## Exercise data
- - - -

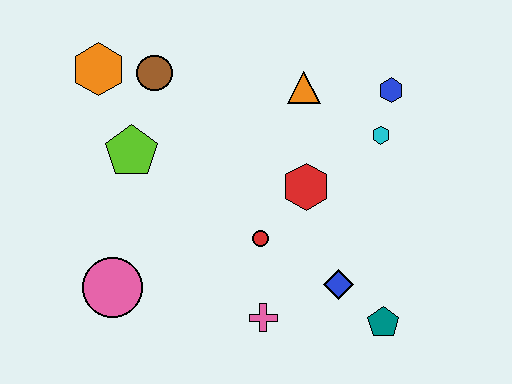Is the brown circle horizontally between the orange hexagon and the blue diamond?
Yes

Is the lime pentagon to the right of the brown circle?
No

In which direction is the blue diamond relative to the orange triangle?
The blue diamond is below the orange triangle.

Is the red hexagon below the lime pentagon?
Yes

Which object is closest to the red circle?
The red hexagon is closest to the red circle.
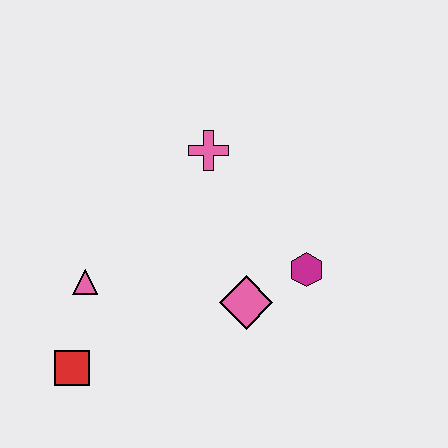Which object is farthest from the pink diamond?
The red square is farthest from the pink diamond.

- - - -

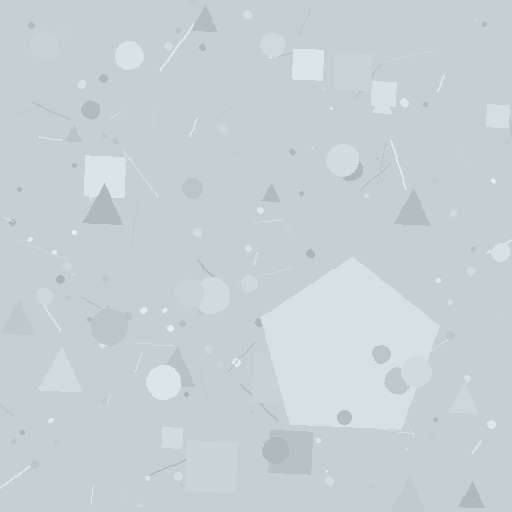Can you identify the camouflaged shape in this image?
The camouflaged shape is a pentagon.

- - - -

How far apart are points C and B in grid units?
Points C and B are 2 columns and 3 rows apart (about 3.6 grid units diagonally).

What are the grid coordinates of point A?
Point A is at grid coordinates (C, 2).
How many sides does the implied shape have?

- - - -

## Work to do
Starting with the line with "How far apart" and ending with the line with "How many sides does the implied shape have?", extract every line exactly and nothing outside that span.

## Exercise output
How far apart are points C and B in grid units?
Points C and B are 2 columns and 3 rows apart (about 3.6 grid units diagonally).

What are the grid coordinates of point A?
Point A is at grid coordinates (C, 2).
How many sides does the implied shape have?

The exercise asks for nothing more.